### Exercise aim:
Images are not part of the copy; write out the rest of the data exactly as given.

### Exercise materials:

## Start

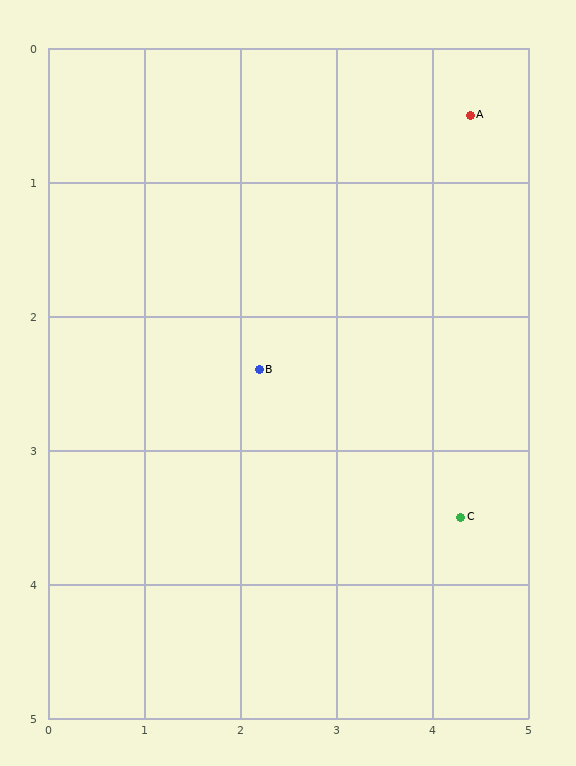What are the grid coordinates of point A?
Point A is at approximately (4.4, 0.5).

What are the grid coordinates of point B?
Point B is at approximately (2.2, 2.4).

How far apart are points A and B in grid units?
Points A and B are about 2.9 grid units apart.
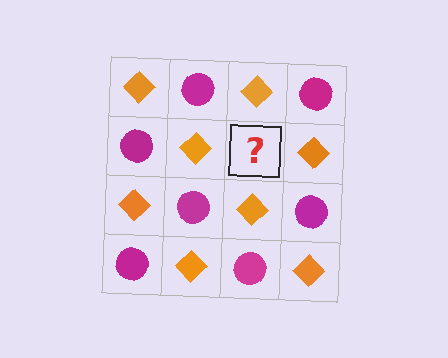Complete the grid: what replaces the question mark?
The question mark should be replaced with a magenta circle.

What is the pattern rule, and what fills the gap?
The rule is that it alternates orange diamond and magenta circle in a checkerboard pattern. The gap should be filled with a magenta circle.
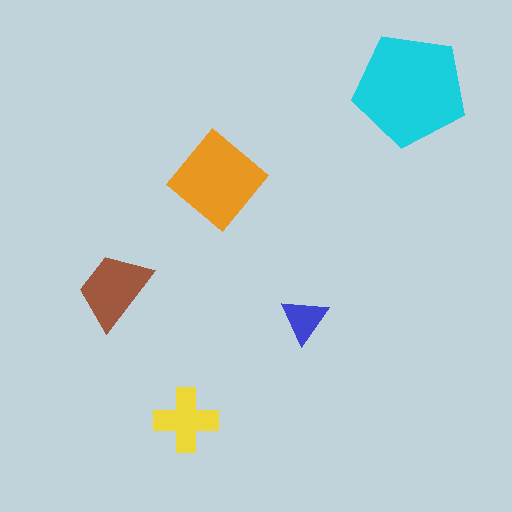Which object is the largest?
The cyan pentagon.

## End

### Solution for this task:
What are the grid coordinates of point A?
Point A is at approximately (4.4, 0.5).

What are the grid coordinates of point B?
Point B is at approximately (2.2, 2.4).

How far apart are points A and B in grid units?
Points A and B are about 2.9 grid units apart.
Complete the grid: what replaces the question mark?
The question mark should be replaced with a magenta circle.

What is the pattern rule, and what fills the gap?
The rule is that it alternates orange diamond and magenta circle in a checkerboard pattern. The gap should be filled with a magenta circle.
Which object is the largest?
The cyan pentagon.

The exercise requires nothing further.